WHAT IS NEEDED –
The material below contains a line with "List the shapes" and a line with "In what direction". Copy exactly those two lines and all lines between them.

SUPPLIED RECORDS –

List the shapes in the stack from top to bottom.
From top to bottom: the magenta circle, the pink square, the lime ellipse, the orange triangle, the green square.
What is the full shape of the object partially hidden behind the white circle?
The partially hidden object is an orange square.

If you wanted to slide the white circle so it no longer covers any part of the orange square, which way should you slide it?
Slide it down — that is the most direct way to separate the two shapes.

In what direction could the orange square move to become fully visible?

---

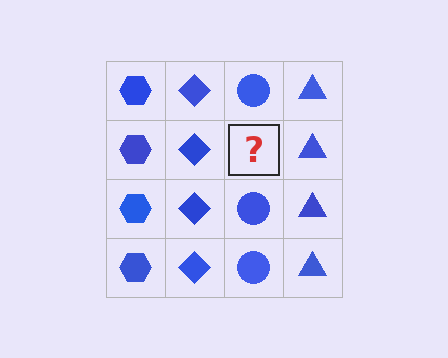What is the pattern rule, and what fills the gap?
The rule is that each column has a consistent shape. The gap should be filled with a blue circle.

* * *

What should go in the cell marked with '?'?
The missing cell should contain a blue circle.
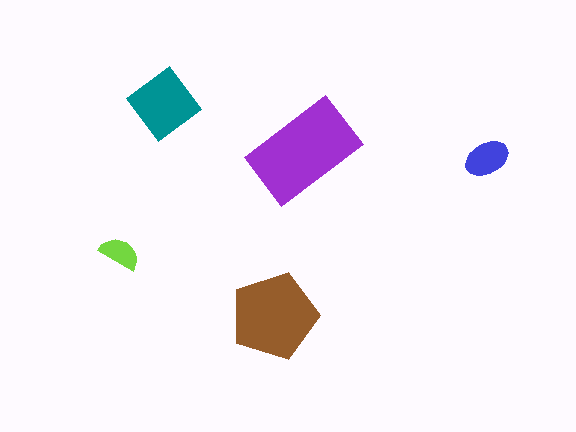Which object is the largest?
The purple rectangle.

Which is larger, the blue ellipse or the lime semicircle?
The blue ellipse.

THE COMPLETED TASK –
List the shapes in the stack from top to bottom.
From top to bottom: the magenta circle, the pink square, the lime ellipse, the orange triangle, the green square.
What is the full shape of the object partially hidden behind the white circle?
The partially hidden object is an orange square.

If you wanted to slide the white circle so it no longer covers any part of the orange square, which way should you slide it?
Slide it down — that is the most direct way to separate the two shapes.

In what direction could the orange square move to become fully visible?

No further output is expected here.